> [The request] Please set down all the lines beneath this one exactly, without the pictures.

> [Input records]
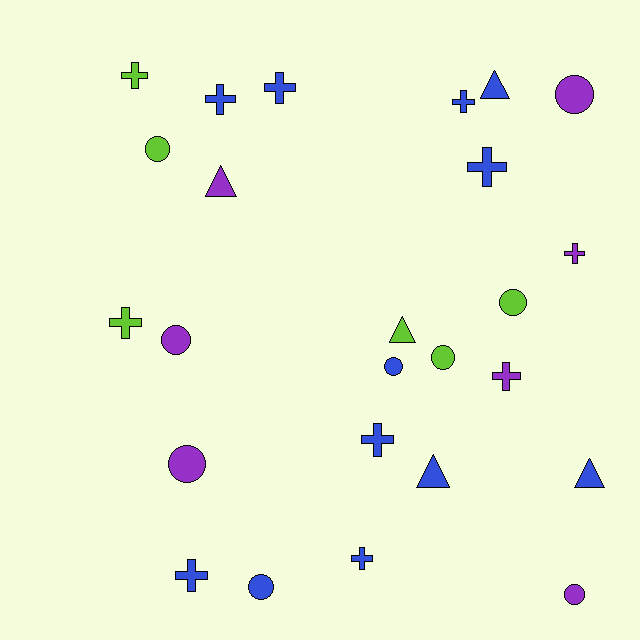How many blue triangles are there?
There are 3 blue triangles.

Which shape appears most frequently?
Cross, with 11 objects.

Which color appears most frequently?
Blue, with 12 objects.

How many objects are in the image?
There are 25 objects.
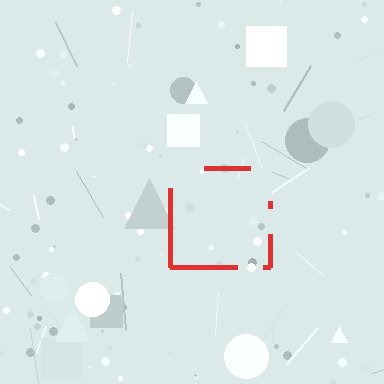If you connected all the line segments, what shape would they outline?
They would outline a square.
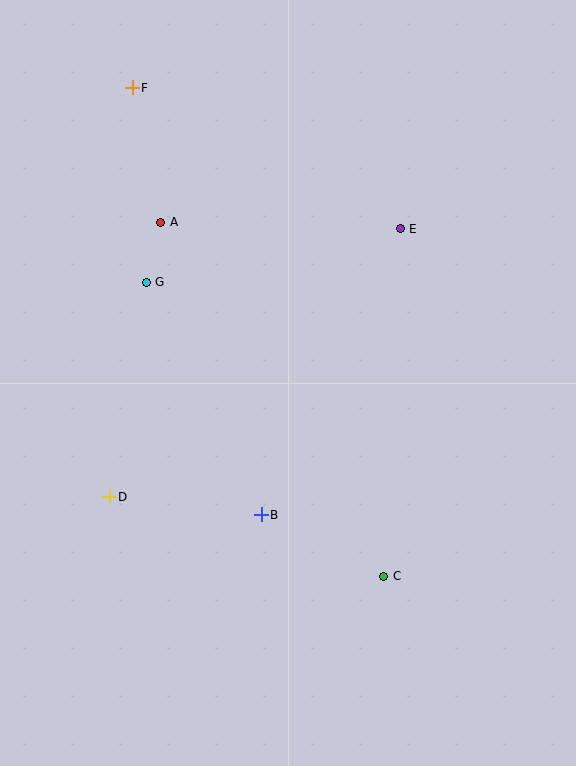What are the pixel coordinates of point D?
Point D is at (109, 497).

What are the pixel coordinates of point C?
Point C is at (384, 576).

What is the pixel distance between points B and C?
The distance between B and C is 137 pixels.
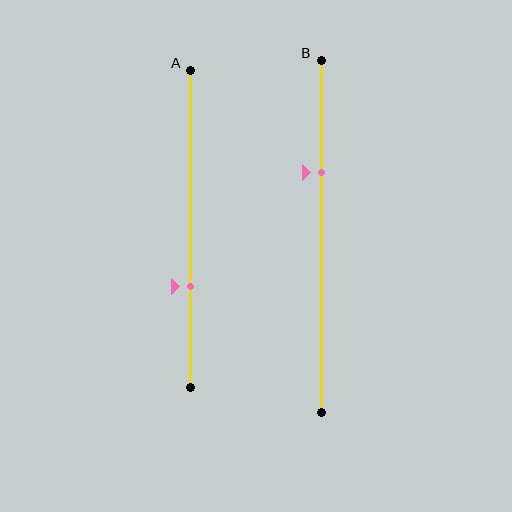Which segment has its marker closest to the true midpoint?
Segment B has its marker closest to the true midpoint.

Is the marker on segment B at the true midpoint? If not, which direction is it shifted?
No, the marker on segment B is shifted upward by about 18% of the segment length.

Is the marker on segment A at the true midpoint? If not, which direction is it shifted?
No, the marker on segment A is shifted downward by about 18% of the segment length.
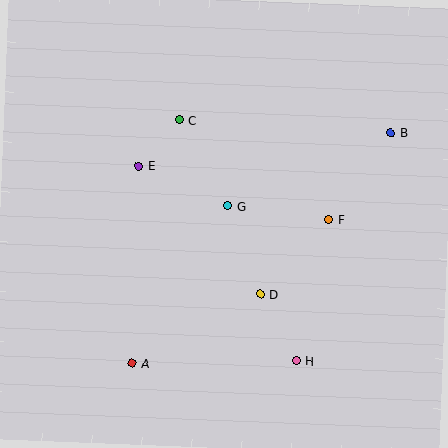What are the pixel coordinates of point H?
Point H is at (296, 361).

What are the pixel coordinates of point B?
Point B is at (390, 133).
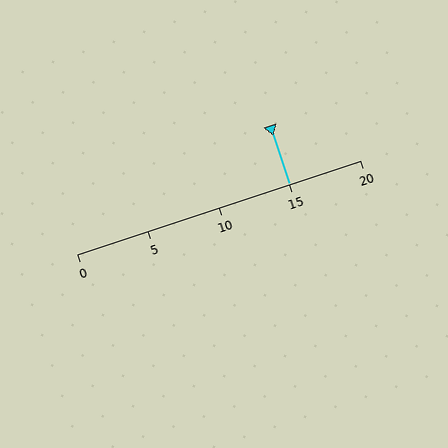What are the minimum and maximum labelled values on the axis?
The axis runs from 0 to 20.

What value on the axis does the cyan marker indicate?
The marker indicates approximately 15.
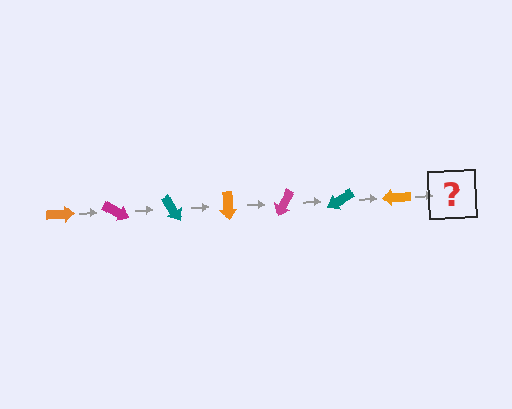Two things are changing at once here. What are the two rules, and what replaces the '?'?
The two rules are that it rotates 30 degrees clockwise each step and the color cycles through orange, magenta, and teal. The '?' should be a magenta arrow, rotated 210 degrees clockwise from the start.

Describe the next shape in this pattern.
It should be a magenta arrow, rotated 210 degrees clockwise from the start.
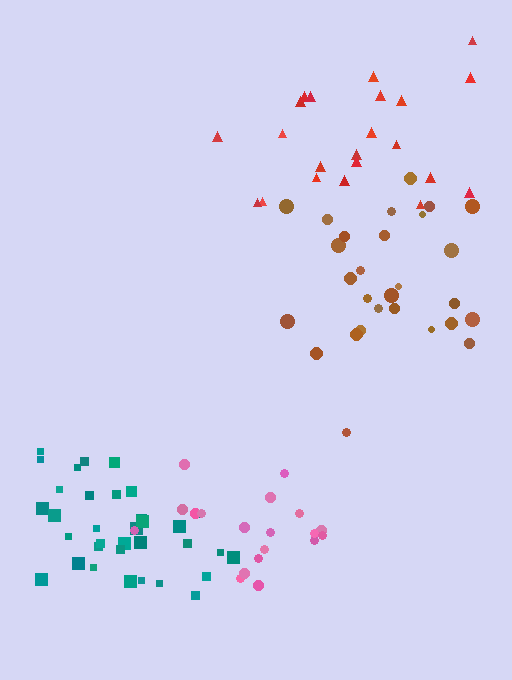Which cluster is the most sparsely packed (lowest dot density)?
Red.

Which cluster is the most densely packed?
Teal.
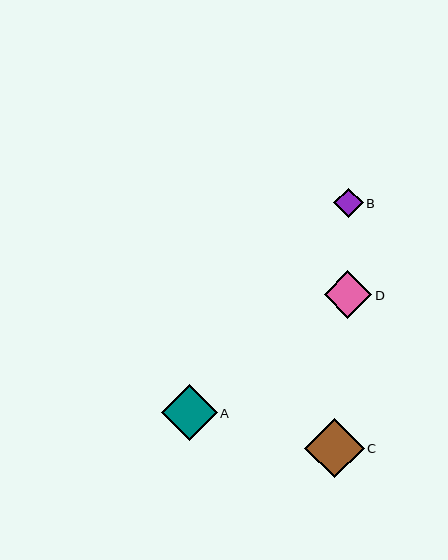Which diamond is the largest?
Diamond C is the largest with a size of approximately 59 pixels.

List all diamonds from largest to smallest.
From largest to smallest: C, A, D, B.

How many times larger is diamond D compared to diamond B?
Diamond D is approximately 1.6 times the size of diamond B.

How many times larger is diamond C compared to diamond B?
Diamond C is approximately 2.0 times the size of diamond B.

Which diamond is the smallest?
Diamond B is the smallest with a size of approximately 29 pixels.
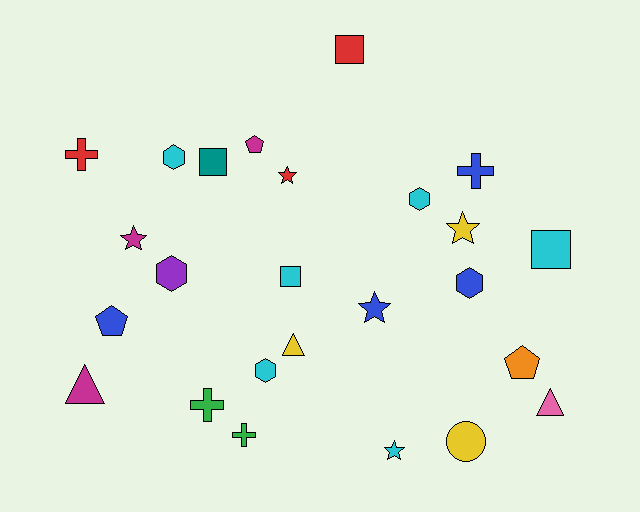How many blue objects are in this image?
There are 4 blue objects.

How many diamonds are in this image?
There are no diamonds.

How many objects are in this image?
There are 25 objects.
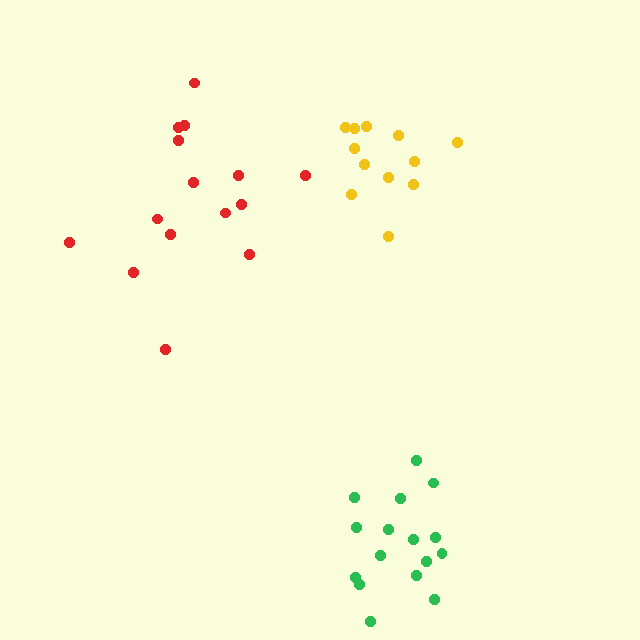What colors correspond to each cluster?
The clusters are colored: red, green, yellow.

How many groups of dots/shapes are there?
There are 3 groups.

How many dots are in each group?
Group 1: 15 dots, Group 2: 16 dots, Group 3: 12 dots (43 total).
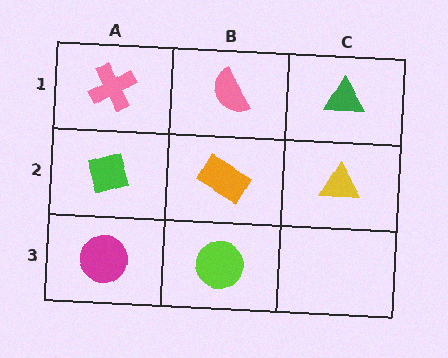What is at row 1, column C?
A green triangle.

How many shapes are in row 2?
3 shapes.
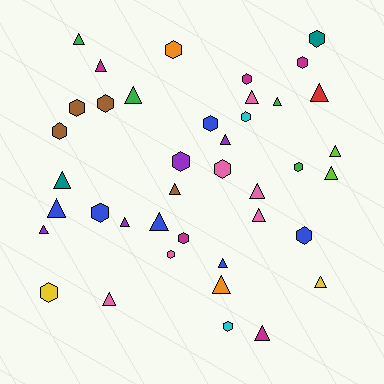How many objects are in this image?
There are 40 objects.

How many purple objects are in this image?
There are 4 purple objects.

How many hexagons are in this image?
There are 18 hexagons.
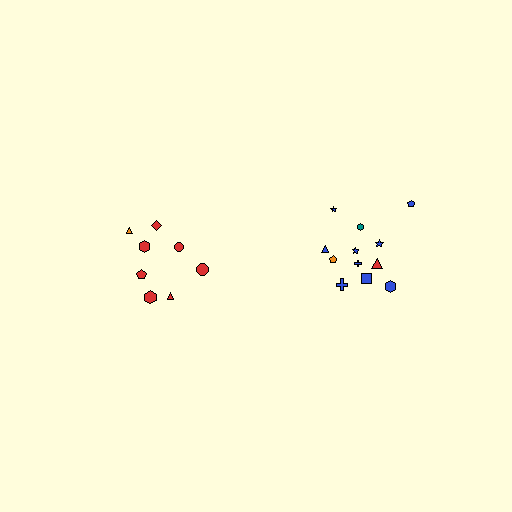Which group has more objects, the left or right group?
The right group.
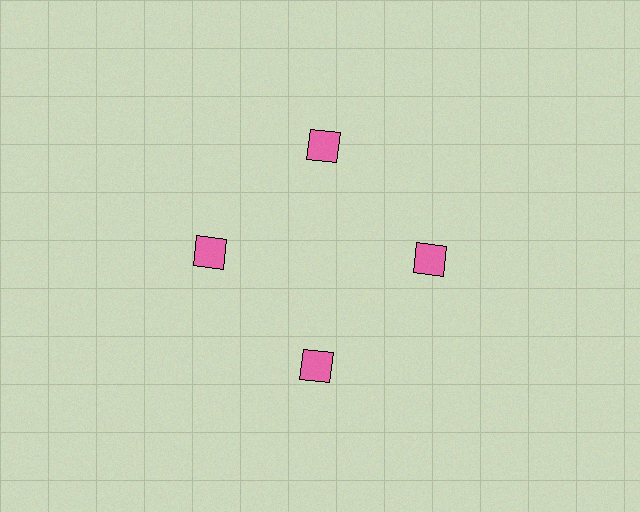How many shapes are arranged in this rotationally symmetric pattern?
There are 4 shapes, arranged in 4 groups of 1.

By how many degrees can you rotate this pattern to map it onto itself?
The pattern maps onto itself every 90 degrees of rotation.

> [Finished answer]
How many blue triangles are there?
There are 3 blue triangles.

Which shape appears most frequently?
Cross, with 11 objects.

Which color appears most frequently?
Blue, with 12 objects.

How many objects are in the image?
There are 25 objects.
If you connected all the line segments, what shape would they outline?
They would outline a square.
What are the pixel coordinates of point D?
Point D is at (109, 497).

What are the pixel coordinates of point C?
Point C is at (384, 576).

What is the pixel distance between points B and C?
The distance between B and C is 137 pixels.
Which segment has its marker closest to the true midpoint?
Segment B has its marker closest to the true midpoint.

Is the marker on segment B at the true midpoint? If not, which direction is it shifted?
No, the marker on segment B is shifted upward by about 18% of the segment length.

Is the marker on segment A at the true midpoint? If not, which direction is it shifted?
No, the marker on segment A is shifted downward by about 18% of the segment length.
What are the pixel coordinates of point H?
Point H is at (296, 361).

What are the pixel coordinates of point B?
Point B is at (390, 133).
What are the minimum and maximum labelled values on the axis?
The axis runs from 0 to 20.

What value on the axis does the cyan marker indicate?
The marker indicates approximately 15.
Two things are changing at once here. What are the two rules, and what replaces the '?'?
The two rules are that it rotates 30 degrees clockwise each step and the color cycles through orange, magenta, and teal. The '?' should be a magenta arrow, rotated 210 degrees clockwise from the start.

Describe the next shape in this pattern.
It should be a magenta arrow, rotated 210 degrees clockwise from the start.
Which cluster is the most sparsely packed (lowest dot density)?
Red.

Which cluster is the most densely packed?
Teal.
Which diamond is the largest?
Diamond C is the largest with a size of approximately 59 pixels.

List all diamonds from largest to smallest.
From largest to smallest: C, A, D, B.

How many times larger is diamond D compared to diamond B?
Diamond D is approximately 1.6 times the size of diamond B.

How many times larger is diamond C compared to diamond B?
Diamond C is approximately 2.0 times the size of diamond B.

Which diamond is the smallest?
Diamond B is the smallest with a size of approximately 29 pixels.
How many blue objects are in this image?
There are 4 blue objects.

How many diamonds are in this image?
There are no diamonds.

How many objects are in this image?
There are 25 objects.
What colors correspond to each cluster?
The clusters are colored: red, green, yellow.

How many groups of dots/shapes are there?
There are 3 groups.

How many dots are in each group?
Group 1: 15 dots, Group 2: 16 dots, Group 3: 12 dots (43 total).
What is at row 1, column C?
A green triangle.

How many shapes are in row 2?
3 shapes.
How many objects are in this image?
There are 40 objects.

How many purple objects are in this image?
There are 4 purple objects.

How many hexagons are in this image?
There are 18 hexagons.
Which group has more objects, the left or right group?
The right group.
How many shapes are arranged in this rotationally symmetric pattern?
There are 4 shapes, arranged in 4 groups of 1.

By how many degrees can you rotate this pattern to map it onto itself?
The pattern maps onto itself every 90 degrees of rotation.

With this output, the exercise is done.